(Raw records)

--- --- ---

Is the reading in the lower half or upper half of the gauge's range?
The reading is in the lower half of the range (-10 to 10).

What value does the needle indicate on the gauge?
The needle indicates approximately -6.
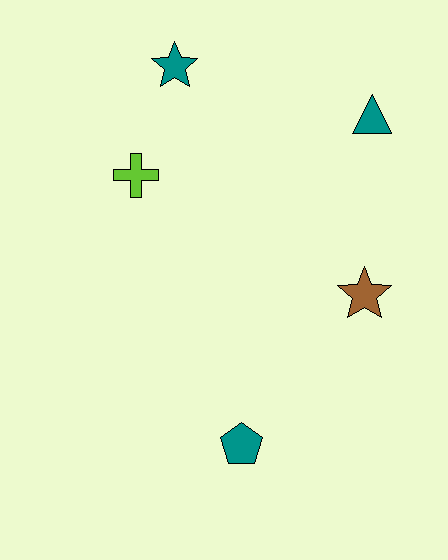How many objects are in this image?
There are 5 objects.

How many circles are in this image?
There are no circles.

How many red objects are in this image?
There are no red objects.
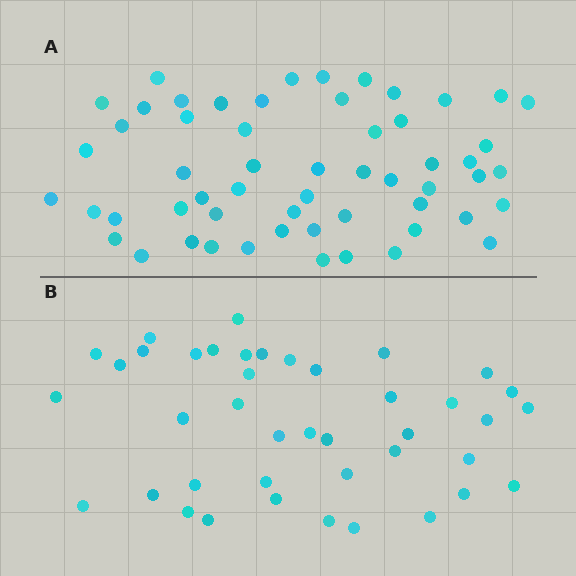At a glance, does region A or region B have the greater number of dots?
Region A (the top region) has more dots.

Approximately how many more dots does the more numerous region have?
Region A has approximately 15 more dots than region B.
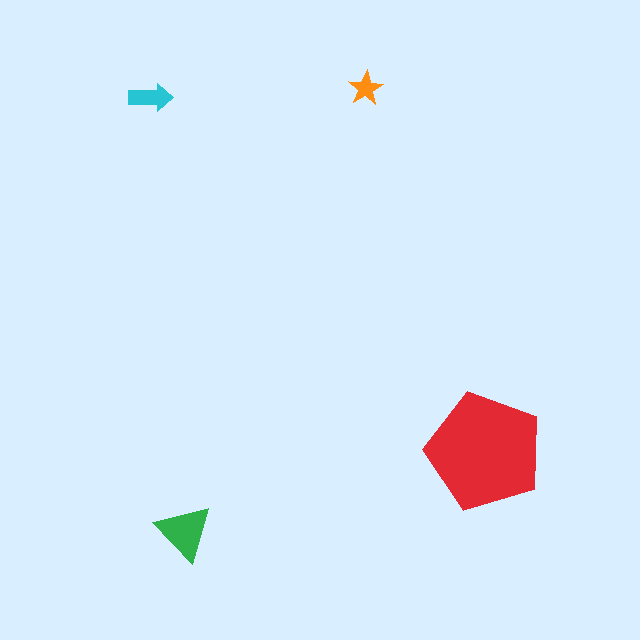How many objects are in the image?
There are 4 objects in the image.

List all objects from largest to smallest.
The red pentagon, the green triangle, the cyan arrow, the orange star.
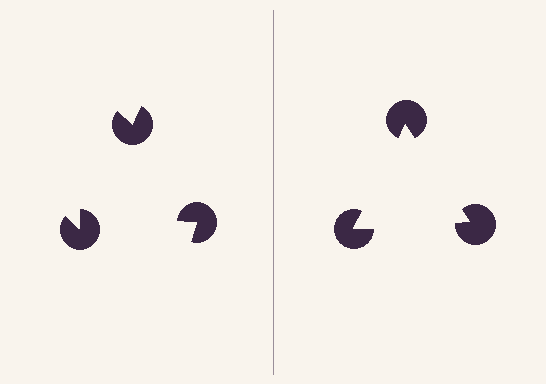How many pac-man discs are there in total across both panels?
6 — 3 on each side.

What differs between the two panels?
The pac-man discs are positioned identically on both sides; only the wedge orientations differ. On the right they align to a triangle; on the left they are misaligned.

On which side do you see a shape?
An illusory triangle appears on the right side. On the left side the wedge cuts are rotated, so no coherent shape forms.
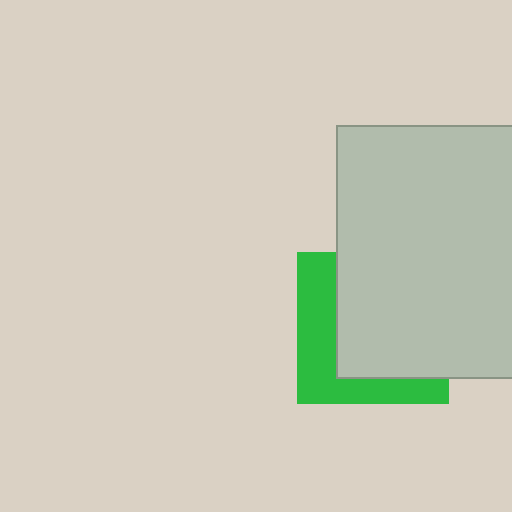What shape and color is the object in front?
The object in front is a light gray rectangle.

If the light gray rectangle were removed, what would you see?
You would see the complete green square.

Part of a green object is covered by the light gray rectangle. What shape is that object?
It is a square.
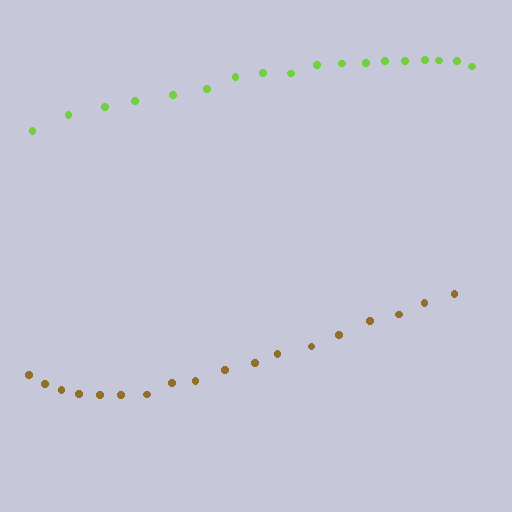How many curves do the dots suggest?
There are 2 distinct paths.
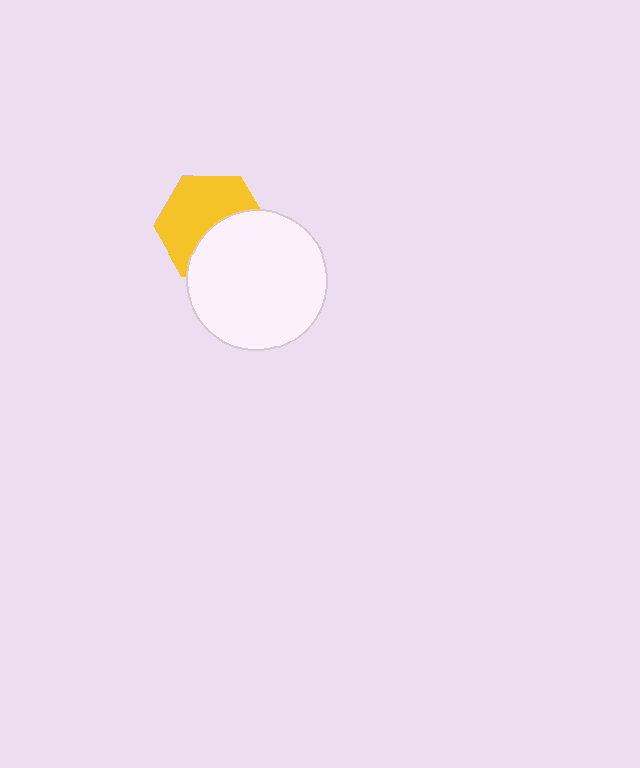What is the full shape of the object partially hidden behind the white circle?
The partially hidden object is a yellow hexagon.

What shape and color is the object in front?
The object in front is a white circle.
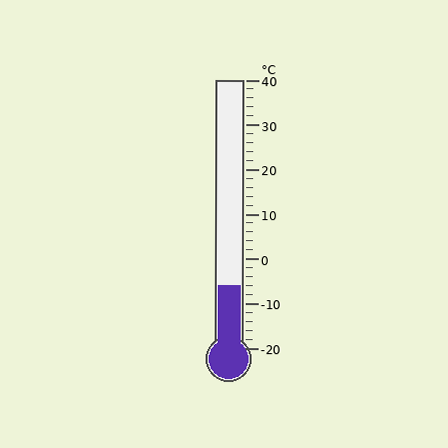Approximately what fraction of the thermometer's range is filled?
The thermometer is filled to approximately 25% of its range.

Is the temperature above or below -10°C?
The temperature is above -10°C.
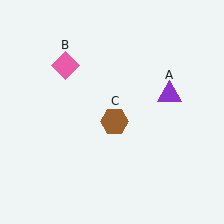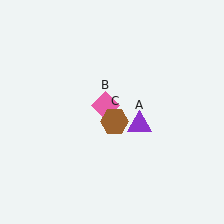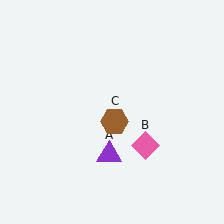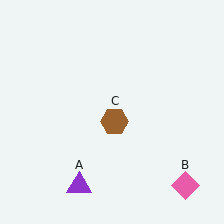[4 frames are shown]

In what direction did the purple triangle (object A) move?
The purple triangle (object A) moved down and to the left.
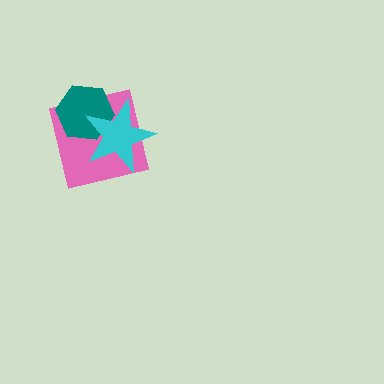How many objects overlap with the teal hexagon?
2 objects overlap with the teal hexagon.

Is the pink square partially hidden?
Yes, it is partially covered by another shape.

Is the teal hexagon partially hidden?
Yes, it is partially covered by another shape.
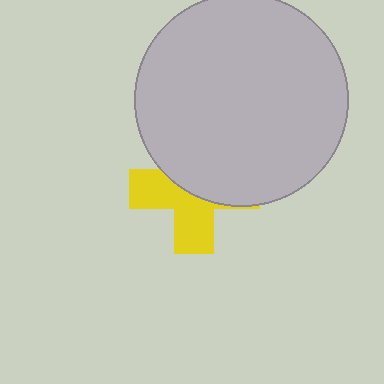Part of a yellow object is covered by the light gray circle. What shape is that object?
It is a cross.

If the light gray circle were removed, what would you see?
You would see the complete yellow cross.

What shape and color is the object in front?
The object in front is a light gray circle.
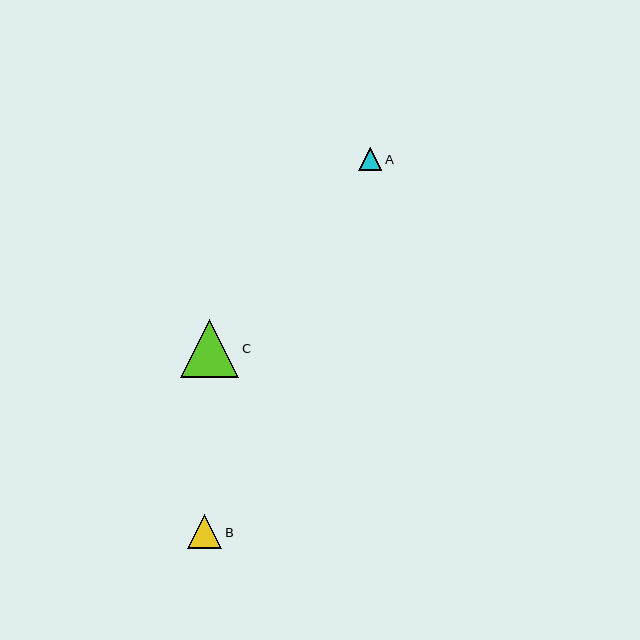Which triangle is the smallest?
Triangle A is the smallest with a size of approximately 23 pixels.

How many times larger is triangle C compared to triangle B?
Triangle C is approximately 1.7 times the size of triangle B.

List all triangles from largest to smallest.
From largest to smallest: C, B, A.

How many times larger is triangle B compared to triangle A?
Triangle B is approximately 1.5 times the size of triangle A.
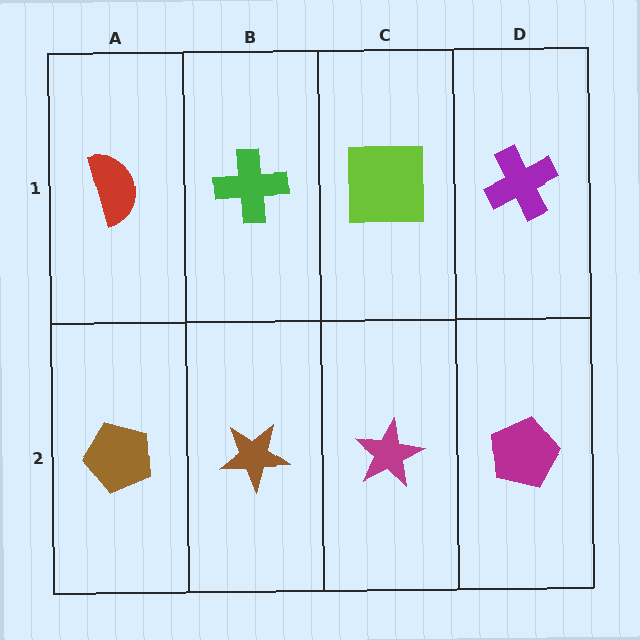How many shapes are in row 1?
4 shapes.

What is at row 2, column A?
A brown pentagon.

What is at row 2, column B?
A brown star.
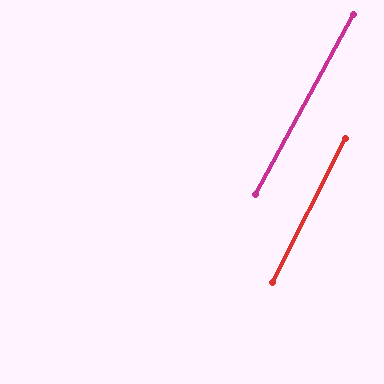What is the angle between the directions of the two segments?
Approximately 2 degrees.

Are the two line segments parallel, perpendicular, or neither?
Parallel — their directions differ by only 1.6°.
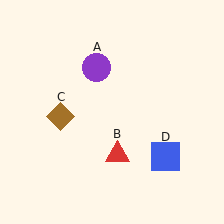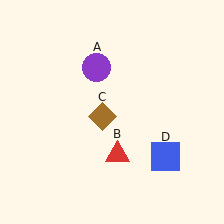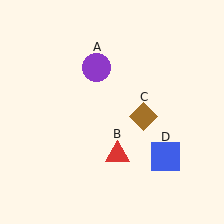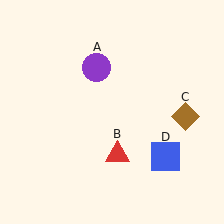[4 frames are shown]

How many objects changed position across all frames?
1 object changed position: brown diamond (object C).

--- --- ---

• Task details:
Make an exact copy of the lines of the records from the line containing "If the light gray rectangle" through the final line, both ends included, but not of the pictures.

• Output for this exercise:
If the light gray rectangle were removed, what would you see?
You would see the complete green square.

Part of a green object is covered by the light gray rectangle. What shape is that object?
It is a square.
How many curves do the dots suggest?
There are 2 distinct paths.
What is the full shape of the object partially hidden behind the white circle?
The partially hidden object is a yellow hexagon.

What shape and color is the object in front?
The object in front is a white circle.
Approximately what fraction of the thermometer's range is filled?
The thermometer is filled to approximately 25% of its range.

Is the temperature above or below -10°C?
The temperature is above -10°C.
[4 frames are shown]

In what direction did the purple triangle (object A) move?
The purple triangle (object A) moved down and to the left.
How many objects overlap with the teal hexagon?
2 objects overlap with the teal hexagon.

Is the pink square partially hidden?
Yes, it is partially covered by another shape.

Is the teal hexagon partially hidden?
Yes, it is partially covered by another shape.
Part of a yellow object is covered by the light gray circle. What shape is that object?
It is a cross.

If the light gray circle were removed, what would you see?
You would see the complete yellow cross.

What shape and color is the object in front?
The object in front is a light gray circle.
Which triangle is the smallest?
Triangle A is the smallest with a size of approximately 23 pixels.

How many times larger is triangle C compared to triangle B?
Triangle C is approximately 1.7 times the size of triangle B.

List all triangles from largest to smallest.
From largest to smallest: C, B, A.

How many times larger is triangle B compared to triangle A?
Triangle B is approximately 1.5 times the size of triangle A.
How many shapes are in row 1?
4 shapes.

What is at row 2, column A?
A brown pentagon.

What is at row 2, column B?
A brown star.
What is the angle between the directions of the two segments?
Approximately 2 degrees.

Are the two line segments parallel, perpendicular, or neither?
Parallel — their directions differ by only 1.6°.
[4 frames are shown]

How many objects changed position across all frames?
1 object changed position: brown diamond (object C).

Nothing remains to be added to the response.